▶ TASK TO COMPLETE:
Transcribe every line of the listing below without any deviation.

(Questions about figures and their features)
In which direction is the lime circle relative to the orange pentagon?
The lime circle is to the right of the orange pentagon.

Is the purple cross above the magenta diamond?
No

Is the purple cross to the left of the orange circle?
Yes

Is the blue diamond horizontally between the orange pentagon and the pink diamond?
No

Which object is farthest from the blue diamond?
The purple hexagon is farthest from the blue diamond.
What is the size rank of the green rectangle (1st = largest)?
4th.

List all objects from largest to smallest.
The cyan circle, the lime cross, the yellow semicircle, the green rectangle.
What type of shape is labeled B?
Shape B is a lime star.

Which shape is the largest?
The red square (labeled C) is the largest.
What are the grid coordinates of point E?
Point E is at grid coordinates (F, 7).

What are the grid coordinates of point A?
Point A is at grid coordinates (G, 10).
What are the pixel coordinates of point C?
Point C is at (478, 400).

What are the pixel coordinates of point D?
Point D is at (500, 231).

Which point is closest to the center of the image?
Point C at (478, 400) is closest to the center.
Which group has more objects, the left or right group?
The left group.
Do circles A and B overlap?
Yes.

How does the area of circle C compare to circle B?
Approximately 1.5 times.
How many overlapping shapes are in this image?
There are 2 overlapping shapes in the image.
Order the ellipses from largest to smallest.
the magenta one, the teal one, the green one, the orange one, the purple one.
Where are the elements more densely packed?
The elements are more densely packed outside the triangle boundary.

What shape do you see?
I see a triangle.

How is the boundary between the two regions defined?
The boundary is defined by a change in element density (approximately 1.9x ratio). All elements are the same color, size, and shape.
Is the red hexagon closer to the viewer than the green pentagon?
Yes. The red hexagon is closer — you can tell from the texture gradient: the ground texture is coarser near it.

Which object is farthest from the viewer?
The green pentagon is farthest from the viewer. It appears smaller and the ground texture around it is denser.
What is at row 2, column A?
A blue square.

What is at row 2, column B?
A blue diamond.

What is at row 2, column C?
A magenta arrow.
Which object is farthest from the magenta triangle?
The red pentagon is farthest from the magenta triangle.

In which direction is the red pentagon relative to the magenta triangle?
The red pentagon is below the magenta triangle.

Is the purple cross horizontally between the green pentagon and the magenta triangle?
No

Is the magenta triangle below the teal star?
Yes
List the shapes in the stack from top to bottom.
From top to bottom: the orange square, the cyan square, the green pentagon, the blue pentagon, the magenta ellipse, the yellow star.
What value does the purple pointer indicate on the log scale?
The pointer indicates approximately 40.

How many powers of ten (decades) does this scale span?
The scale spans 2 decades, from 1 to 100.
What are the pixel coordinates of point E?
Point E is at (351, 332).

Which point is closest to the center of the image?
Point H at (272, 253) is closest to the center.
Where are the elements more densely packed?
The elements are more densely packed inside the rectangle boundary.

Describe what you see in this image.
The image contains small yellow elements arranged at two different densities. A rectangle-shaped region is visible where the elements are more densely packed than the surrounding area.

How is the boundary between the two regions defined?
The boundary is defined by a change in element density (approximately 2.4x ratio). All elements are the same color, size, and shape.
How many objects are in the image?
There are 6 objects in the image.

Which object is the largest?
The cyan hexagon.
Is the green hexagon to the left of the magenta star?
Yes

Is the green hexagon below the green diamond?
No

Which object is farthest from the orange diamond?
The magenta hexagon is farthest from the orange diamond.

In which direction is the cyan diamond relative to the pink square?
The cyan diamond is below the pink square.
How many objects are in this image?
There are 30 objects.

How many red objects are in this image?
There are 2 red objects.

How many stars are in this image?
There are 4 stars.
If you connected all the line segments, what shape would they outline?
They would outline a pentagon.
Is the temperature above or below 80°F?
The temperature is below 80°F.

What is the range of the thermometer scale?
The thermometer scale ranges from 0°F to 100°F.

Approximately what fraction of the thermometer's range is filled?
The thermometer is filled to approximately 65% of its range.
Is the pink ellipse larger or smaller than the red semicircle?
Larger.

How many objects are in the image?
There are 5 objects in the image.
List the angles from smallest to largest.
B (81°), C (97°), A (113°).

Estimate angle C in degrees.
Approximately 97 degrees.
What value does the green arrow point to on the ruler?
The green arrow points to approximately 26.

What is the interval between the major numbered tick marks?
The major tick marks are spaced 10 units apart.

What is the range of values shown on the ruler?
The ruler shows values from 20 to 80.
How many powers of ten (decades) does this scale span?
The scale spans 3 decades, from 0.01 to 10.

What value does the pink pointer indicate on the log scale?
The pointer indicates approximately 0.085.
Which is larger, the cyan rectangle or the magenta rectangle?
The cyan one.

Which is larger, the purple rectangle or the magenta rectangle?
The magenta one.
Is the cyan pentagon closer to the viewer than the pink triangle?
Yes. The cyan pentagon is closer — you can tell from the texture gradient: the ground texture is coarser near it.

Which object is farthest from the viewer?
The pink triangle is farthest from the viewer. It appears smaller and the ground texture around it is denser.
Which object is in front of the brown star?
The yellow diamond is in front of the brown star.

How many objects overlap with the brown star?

▶ ANSWER TO THIS EXERCISE:
In which direction is the lime circle relative to the orange pentagon?
The lime circle is to the right of the orange pentagon.

Is the purple cross above the magenta diamond?
No

Is the purple cross to the left of the orange circle?
Yes

Is the blue diamond horizontally between the orange pentagon and the pink diamond?
No

Which object is farthest from the blue diamond?
The purple hexagon is farthest from the blue diamond.
What is the size rank of the green rectangle (1st = largest)?
4th.

List all objects from largest to smallest.
The cyan circle, the lime cross, the yellow semicircle, the green rectangle.
What type of shape is labeled B?
Shape B is a lime star.

Which shape is the largest?
The red square (labeled C) is the largest.
What are the grid coordinates of point E?
Point E is at grid coordinates (F, 7).

What are the grid coordinates of point A?
Point A is at grid coordinates (G, 10).
What are the pixel coordinates of point C?
Point C is at (478, 400).

What are the pixel coordinates of point D?
Point D is at (500, 231).

Which point is closest to the center of the image?
Point C at (478, 400) is closest to the center.
Which group has more objects, the left or right group?
The left group.
Do circles A and B overlap?
Yes.

How does the area of circle C compare to circle B?
Approximately 1.5 times.
How many overlapping shapes are in this image?
There are 2 overlapping shapes in the image.
Order the ellipses from largest to smallest.
the magenta one, the teal one, the green one, the orange one, the purple one.
Where are the elements more densely packed?
The elements are more densely packed outside the triangle boundary.

What shape do you see?
I see a triangle.

How is the boundary between the two regions defined?
The boundary is defined by a change in element density (approximately 1.9x ratio). All elements are the same color, size, and shape.
Is the red hexagon closer to the viewer than the green pentagon?
Yes. The red hexagon is closer — you can tell from the texture gradient: the ground texture is coarser near it.

Which object is farthest from the viewer?
The green pentagon is farthest from the viewer. It appears smaller and the ground texture around it is denser.
What is at row 2, column A?
A blue square.

What is at row 2, column B?
A blue diamond.

What is at row 2, column C?
A magenta arrow.
Which object is farthest from the magenta triangle?
The red pentagon is farthest from the magenta triangle.

In which direction is the red pentagon relative to the magenta triangle?
The red pentagon is below the magenta triangle.

Is the purple cross horizontally between the green pentagon and the magenta triangle?
No

Is the magenta triangle below the teal star?
Yes
List the shapes in the stack from top to bottom.
From top to bottom: the orange square, the cyan square, the green pentagon, the blue pentagon, the magenta ellipse, the yellow star.
What value does the purple pointer indicate on the log scale?
The pointer indicates approximately 40.

How many powers of ten (decades) does this scale span?
The scale spans 2 decades, from 1 to 100.
What are the pixel coordinates of point E?
Point E is at (351, 332).

Which point is closest to the center of the image?
Point H at (272, 253) is closest to the center.
Where are the elements more densely packed?
The elements are more densely packed inside the rectangle boundary.

Describe what you see in this image.
The image contains small yellow elements arranged at two different densities. A rectangle-shaped region is visible where the elements are more densely packed than the surrounding area.

How is the boundary between the two regions defined?
The boundary is defined by a change in element density (approximately 2.4x ratio). All elements are the same color, size, and shape.
How many objects are in the image?
There are 6 objects in the image.

Which object is the largest?
The cyan hexagon.
Is the green hexagon to the left of the magenta star?
Yes

Is the green hexagon below the green diamond?
No

Which object is farthest from the orange diamond?
The magenta hexagon is farthest from the orange diamond.

In which direction is the cyan diamond relative to the pink square?
The cyan diamond is below the pink square.
How many objects are in this image?
There are 30 objects.

How many red objects are in this image?
There are 2 red objects.

How many stars are in this image?
There are 4 stars.
If you connected all the line segments, what shape would they outline?
They would outline a pentagon.
Is the temperature above or below 80°F?
The temperature is below 80°F.

What is the range of the thermometer scale?
The thermometer scale ranges from 0°F to 100°F.

Approximately what fraction of the thermometer's range is filled?
The thermometer is filled to approximately 65% of its range.
Is the pink ellipse larger or smaller than the red semicircle?
Larger.

How many objects are in the image?
There are 5 objects in the image.
List the angles from smallest to largest.
B (81°), C (97°), A (113°).

Estimate angle C in degrees.
Approximately 97 degrees.
What value does the green arrow point to on the ruler?
The green arrow points to approximately 26.

What is the interval between the major numbered tick marks?
The major tick marks are spaced 10 units apart.

What is the range of values shown on the ruler?
The ruler shows values from 20 to 80.
How many powers of ten (decades) does this scale span?
The scale spans 3 decades, from 0.01 to 10.

What value does the pink pointer indicate on the log scale?
The pointer indicates approximately 0.085.
Which is larger, the cyan rectangle or the magenta rectangle?
The cyan one.

Which is larger, the purple rectangle or the magenta rectangle?
The magenta one.
Is the cyan pentagon closer to the viewer than the pink triangle?
Yes. The cyan pentagon is closer — you can tell from the texture gradient: the ground texture is coarser near it.

Which object is farthest from the viewer?
The pink triangle is farthest from the viewer. It appears smaller and the ground texture around it is denser.
Which object is in front of the brown star?
The yellow diamond is in front of the brown star.

How many objects overlap with the brown star?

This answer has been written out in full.